» Data in this exercise
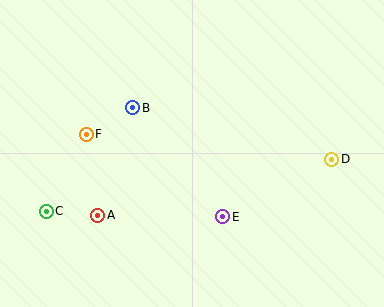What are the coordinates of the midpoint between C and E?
The midpoint between C and E is at (135, 214).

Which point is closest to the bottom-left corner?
Point C is closest to the bottom-left corner.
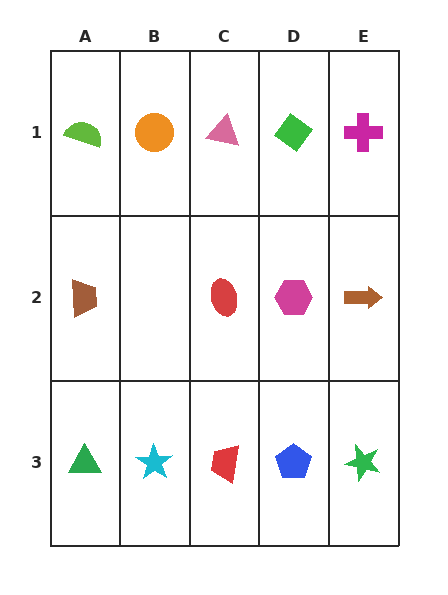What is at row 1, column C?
A pink triangle.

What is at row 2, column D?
A magenta hexagon.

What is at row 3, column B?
A cyan star.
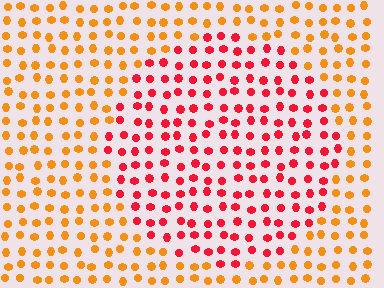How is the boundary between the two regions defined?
The boundary is defined purely by a slight shift in hue (about 42 degrees). Spacing, size, and orientation are identical on both sides.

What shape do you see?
I see a circle.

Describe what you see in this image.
The image is filled with small orange elements in a uniform arrangement. A circle-shaped region is visible where the elements are tinted to a slightly different hue, forming a subtle color boundary.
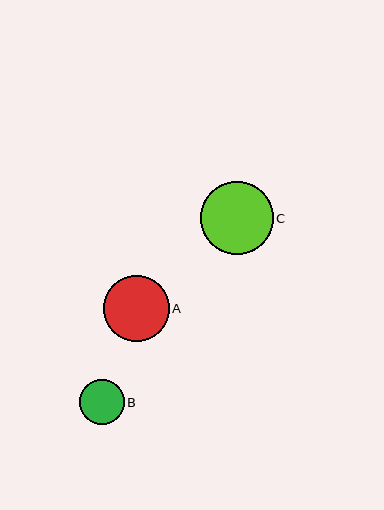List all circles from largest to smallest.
From largest to smallest: C, A, B.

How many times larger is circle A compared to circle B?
Circle A is approximately 1.5 times the size of circle B.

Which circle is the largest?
Circle C is the largest with a size of approximately 73 pixels.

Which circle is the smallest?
Circle B is the smallest with a size of approximately 45 pixels.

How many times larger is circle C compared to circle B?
Circle C is approximately 1.6 times the size of circle B.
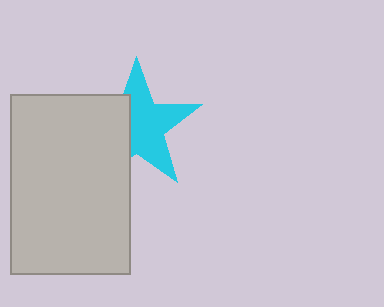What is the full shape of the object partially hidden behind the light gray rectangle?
The partially hidden object is a cyan star.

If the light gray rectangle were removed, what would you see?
You would see the complete cyan star.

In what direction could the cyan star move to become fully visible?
The cyan star could move right. That would shift it out from behind the light gray rectangle entirely.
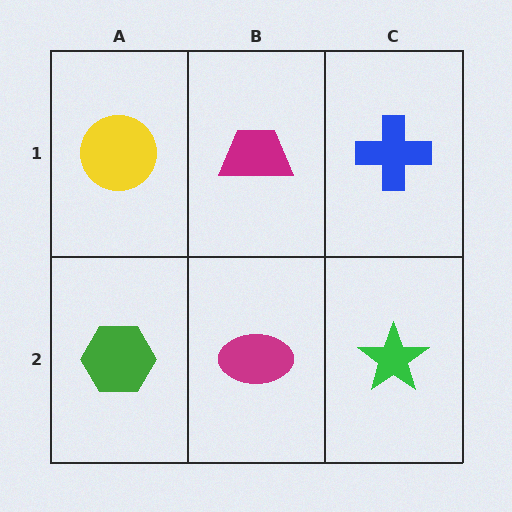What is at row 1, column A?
A yellow circle.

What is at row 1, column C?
A blue cross.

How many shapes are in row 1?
3 shapes.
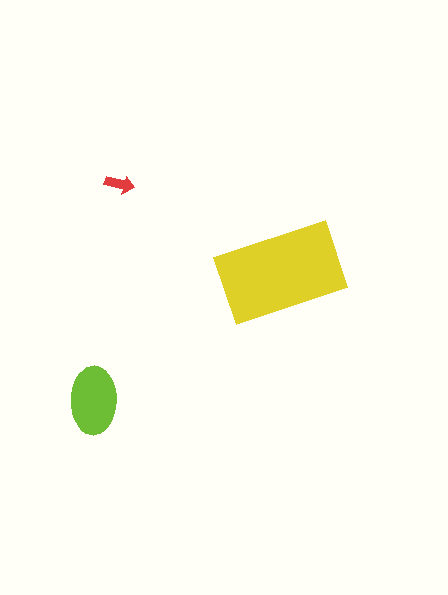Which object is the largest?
The yellow rectangle.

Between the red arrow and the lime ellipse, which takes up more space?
The lime ellipse.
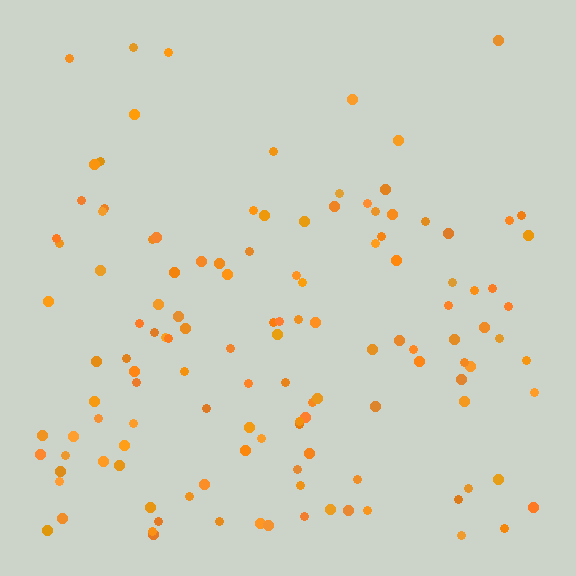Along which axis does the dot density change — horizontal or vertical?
Vertical.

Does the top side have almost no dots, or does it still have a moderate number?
Still a moderate number, just noticeably fewer than the bottom.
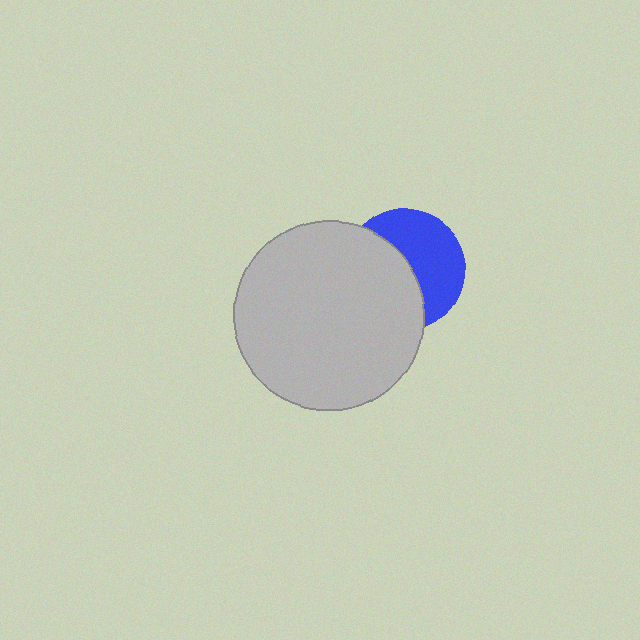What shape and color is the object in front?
The object in front is a light gray circle.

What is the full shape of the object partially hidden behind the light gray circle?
The partially hidden object is a blue circle.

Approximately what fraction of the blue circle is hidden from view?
Roughly 51% of the blue circle is hidden behind the light gray circle.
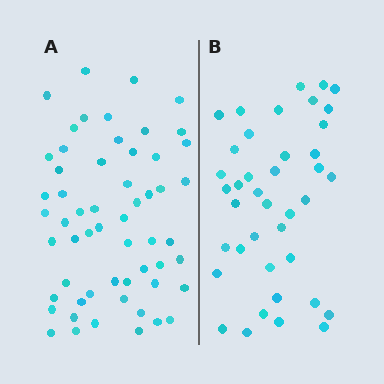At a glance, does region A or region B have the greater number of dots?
Region A (the left region) has more dots.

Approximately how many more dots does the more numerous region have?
Region A has approximately 15 more dots than region B.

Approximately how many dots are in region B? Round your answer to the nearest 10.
About 40 dots.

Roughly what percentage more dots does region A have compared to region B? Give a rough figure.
About 40% more.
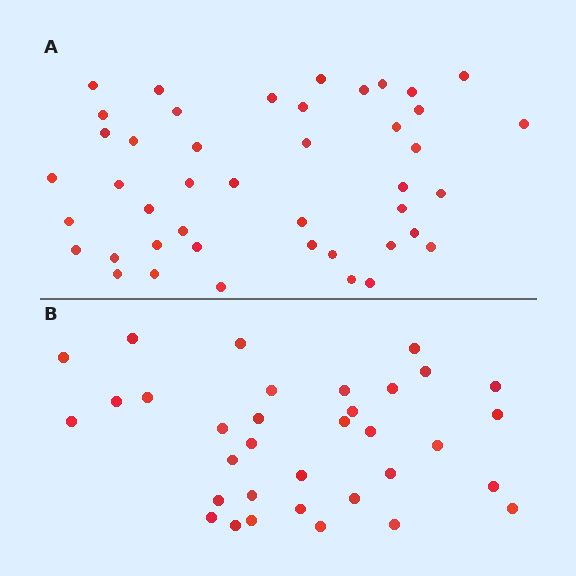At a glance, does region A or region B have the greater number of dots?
Region A (the top region) has more dots.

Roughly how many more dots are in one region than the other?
Region A has roughly 10 or so more dots than region B.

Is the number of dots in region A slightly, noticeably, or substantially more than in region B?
Region A has noticeably more, but not dramatically so. The ratio is roughly 1.3 to 1.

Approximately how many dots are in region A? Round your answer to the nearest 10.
About 40 dots. (The exact count is 44, which rounds to 40.)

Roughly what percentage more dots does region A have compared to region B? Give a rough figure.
About 30% more.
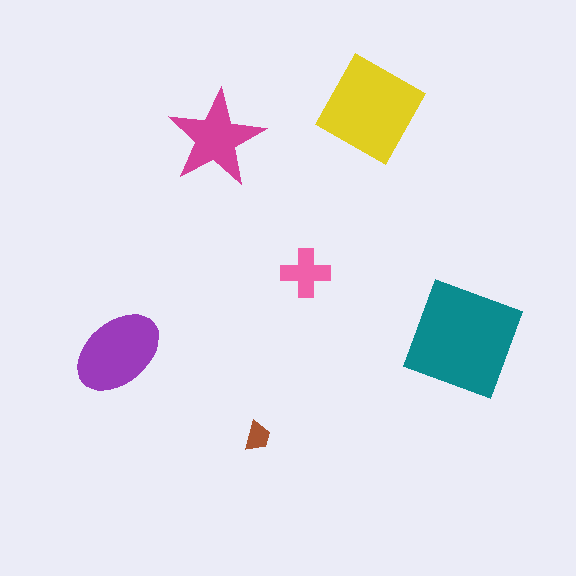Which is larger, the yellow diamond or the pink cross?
The yellow diamond.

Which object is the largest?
The teal square.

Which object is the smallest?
The brown trapezoid.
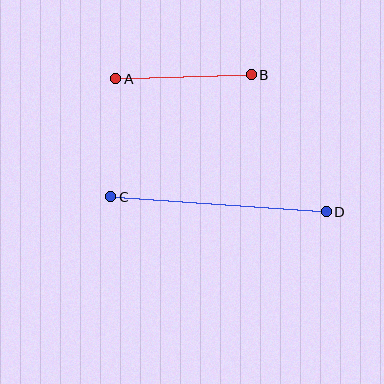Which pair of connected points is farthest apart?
Points C and D are farthest apart.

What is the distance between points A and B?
The distance is approximately 136 pixels.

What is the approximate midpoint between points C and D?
The midpoint is at approximately (219, 204) pixels.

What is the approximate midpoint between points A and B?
The midpoint is at approximately (183, 77) pixels.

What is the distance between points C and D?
The distance is approximately 216 pixels.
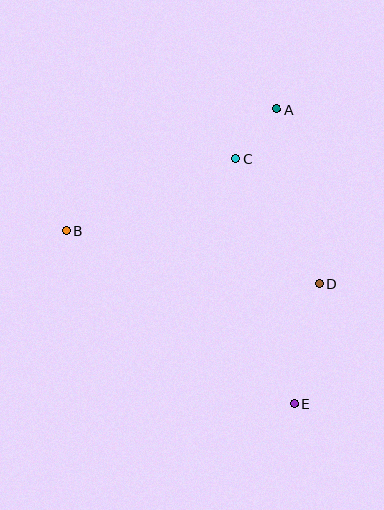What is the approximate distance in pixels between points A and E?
The distance between A and E is approximately 295 pixels.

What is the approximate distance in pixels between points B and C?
The distance between B and C is approximately 184 pixels.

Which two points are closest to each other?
Points A and C are closest to each other.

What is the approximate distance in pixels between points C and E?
The distance between C and E is approximately 252 pixels.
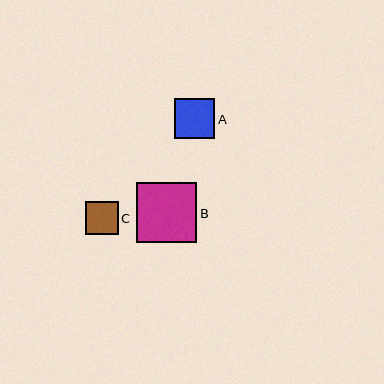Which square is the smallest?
Square C is the smallest with a size of approximately 33 pixels.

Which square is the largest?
Square B is the largest with a size of approximately 60 pixels.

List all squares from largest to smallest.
From largest to smallest: B, A, C.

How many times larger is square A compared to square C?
Square A is approximately 1.2 times the size of square C.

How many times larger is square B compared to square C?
Square B is approximately 1.8 times the size of square C.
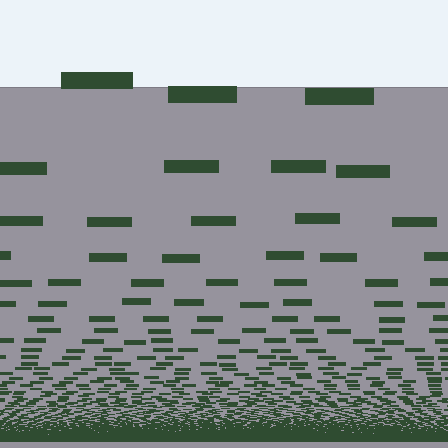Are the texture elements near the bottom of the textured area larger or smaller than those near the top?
Smaller. The gradient is inverted — elements near the bottom are smaller and denser.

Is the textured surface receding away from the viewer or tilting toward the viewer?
The surface appears to tilt toward the viewer. Texture elements get larger and sparser toward the top.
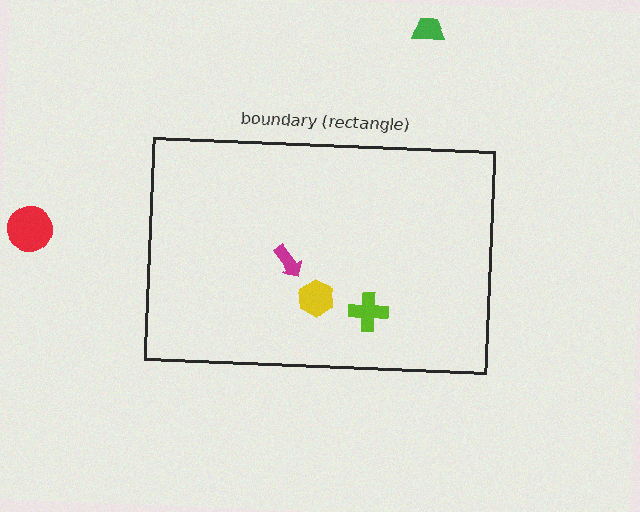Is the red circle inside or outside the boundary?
Outside.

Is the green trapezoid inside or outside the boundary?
Outside.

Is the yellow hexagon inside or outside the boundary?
Inside.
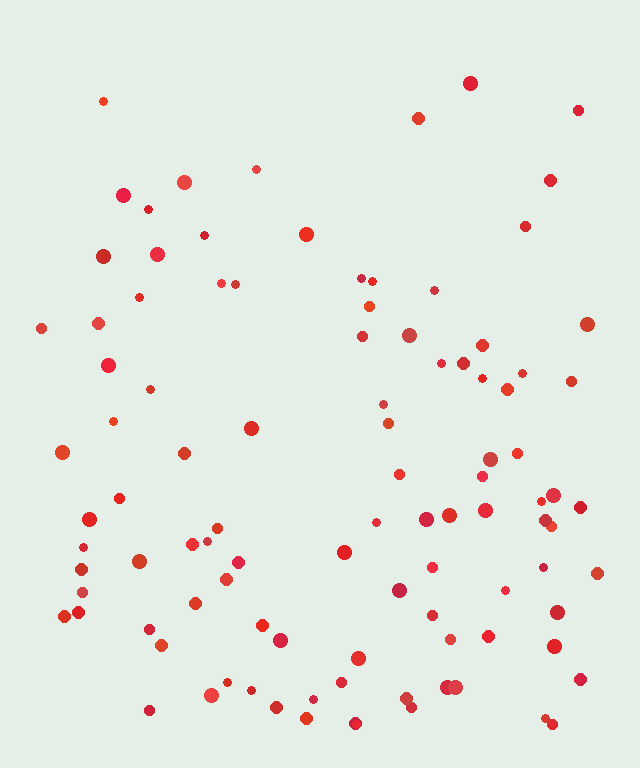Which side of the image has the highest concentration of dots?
The bottom.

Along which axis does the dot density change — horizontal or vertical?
Vertical.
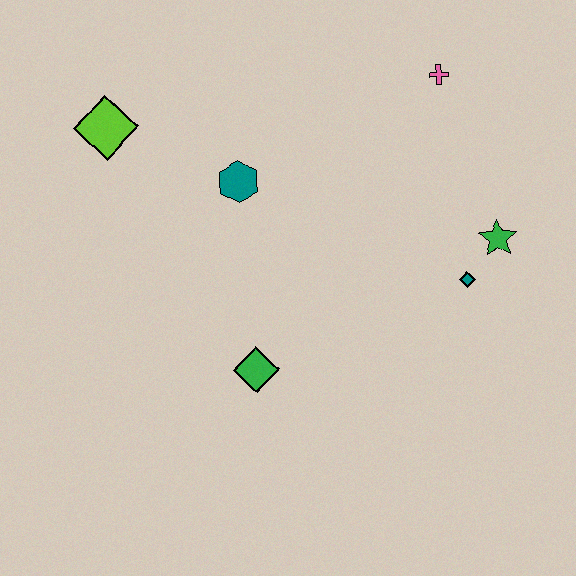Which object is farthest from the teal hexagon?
The green star is farthest from the teal hexagon.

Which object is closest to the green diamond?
The teal hexagon is closest to the green diamond.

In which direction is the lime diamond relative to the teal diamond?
The lime diamond is to the left of the teal diamond.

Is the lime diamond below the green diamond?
No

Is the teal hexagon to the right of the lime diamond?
Yes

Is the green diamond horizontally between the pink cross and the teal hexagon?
Yes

» Exercise
Repeat the preceding records precisely, and leave every picture out of the copy.

» Expected answer
What are the coordinates of the midpoint between C and E?
The midpoint between C and E is at (135, 214).

Which point is closest to the bottom-left corner?
Point C is closest to the bottom-left corner.
What is at row 1, column C?
A pink triangle.

What is at row 2, column D?
A magenta hexagon.

What is at row 3, column B?
A cyan star.
How is the boundary between the two regions defined?
The boundary is defined purely by a slight shift in hue (about 42 degrees). Spacing, size, and orientation are identical on both sides.

What shape do you see?
I see a circle.

Describe what you see in this image.
The image is filled with small orange elements in a uniform arrangement. A circle-shaped region is visible where the elements are tinted to a slightly different hue, forming a subtle color boundary.
List all circles from largest to smallest.
From largest to smallest: C, A, B.

How many times larger is circle A compared to circle B?
Circle A is approximately 1.5 times the size of circle B.

Which circle is the largest?
Circle C is the largest with a size of approximately 73 pixels.

Which circle is the smallest?
Circle B is the smallest with a size of approximately 45 pixels.

How many times larger is circle C compared to circle B?
Circle C is approximately 1.6 times the size of circle B.
What is the full shape of the object partially hidden behind the light gray rectangle?
The partially hidden object is a cyan star.

If the light gray rectangle were removed, what would you see?
You would see the complete cyan star.

In what direction could the cyan star move to become fully visible?
The cyan star could move right. That would shift it out from behind the light gray rectangle entirely.
What is at row 1, column A?
A yellow circle.

What is at row 1, column C?
A blue cross.

How many shapes are in row 1?
3 shapes.
Which object is the largest?
The yellow rectangle.

Between the red arrow and the lime ellipse, which takes up more space?
The lime ellipse.
Along which axis does the dot density change — horizontal or vertical?
Vertical.

Does the top side have almost no dots, or does it still have a moderate number?
Still a moderate number, just noticeably fewer than the bottom.
What shape and color is the object in front?
The object in front is a light gray circle.

What is the full shape of the object partially hidden behind the light gray circle?
The partially hidden object is a blue circle.

Approximately what fraction of the blue circle is hidden from view?
Roughly 51% of the blue circle is hidden behind the light gray circle.
At a glance, does region A or region B have the greater number of dots?
Region A (the left region) has more dots.

Approximately how many more dots does the more numerous region have?
Region A has approximately 15 more dots than region B.

Approximately how many dots are in region B? Round your answer to the nearest 10.
About 40 dots.

Roughly what percentage more dots does region A have compared to region B? Give a rough figure.
About 40% more.
At a glance, does region A or region B have the greater number of dots?
Region A (the top region) has more dots.

Roughly how many more dots are in one region than the other?
Region A has roughly 10 or so more dots than region B.

Is the number of dots in region A slightly, noticeably, or substantially more than in region B?
Region A has noticeably more, but not dramatically so. The ratio is roughly 1.3 to 1.

Approximately how many dots are in region A? Round your answer to the nearest 10.
About 40 dots. (The exact count is 44, which rounds to 40.)

Roughly what percentage more dots does region A have compared to region B? Give a rough figure.
About 30% more.
Which is larger, the yellow diamond or the pink cross?
The yellow diamond.

Which object is the largest?
The teal square.

Which object is the smallest?
The brown trapezoid.
Which pair of connected points is farthest apart?
Points C and D are farthest apart.

What is the distance between points A and B?
The distance is approximately 136 pixels.

What is the approximate midpoint between points C and D?
The midpoint is at approximately (219, 204) pixels.

What is the approximate midpoint between points A and B?
The midpoint is at approximately (183, 77) pixels.

What is the distance between points C and D?
The distance is approximately 216 pixels.
What is the approximate distance in pixels between points A and E?
The distance between A and E is approximately 295 pixels.

What is the approximate distance in pixels between points B and C?
The distance between B and C is approximately 184 pixels.

Which two points are closest to each other?
Points A and C are closest to each other.

What is the approximate distance in pixels between points C and E?
The distance between C and E is approximately 252 pixels.
Which square is the smallest?
Square C is the smallest with a size of approximately 33 pixels.

Which square is the largest?
Square B is the largest with a size of approximately 60 pixels.

List all squares from largest to smallest.
From largest to smallest: B, A, C.

How many times larger is square A compared to square C?
Square A is approximately 1.2 times the size of square C.

How many times larger is square B compared to square C?
Square B is approximately 1.8 times the size of square C.
Are the texture elements near the bottom of the textured area larger or smaller than those near the top?
Smaller. The gradient is inverted — elements near the bottom are smaller and denser.

Is the textured surface receding away from the viewer or tilting toward the viewer?
The surface appears to tilt toward the viewer. Texture elements get larger and sparser toward the top.
Is the red circle inside or outside the boundary?
Outside.

Is the green trapezoid inside or outside the boundary?
Outside.

Is the yellow hexagon inside or outside the boundary?
Inside.
Which side of the image has the highest concentration of dots?
The bottom.

Along which axis does the dot density change — horizontal or vertical?
Vertical.
Which object is farthest from the teal hexagon?
The green star is farthest from the teal hexagon.

Which object is closest to the green diamond?
The teal hexagon is closest to the green diamond.

In which direction is the lime diamond relative to the teal diamond?
The lime diamond is to the left of the teal diamond.

Is the lime diamond below the green diamond?
No

Is the teal hexagon to the right of the lime diamond?
Yes

Is the green diamond horizontally between the pink cross and the teal hexagon?
Yes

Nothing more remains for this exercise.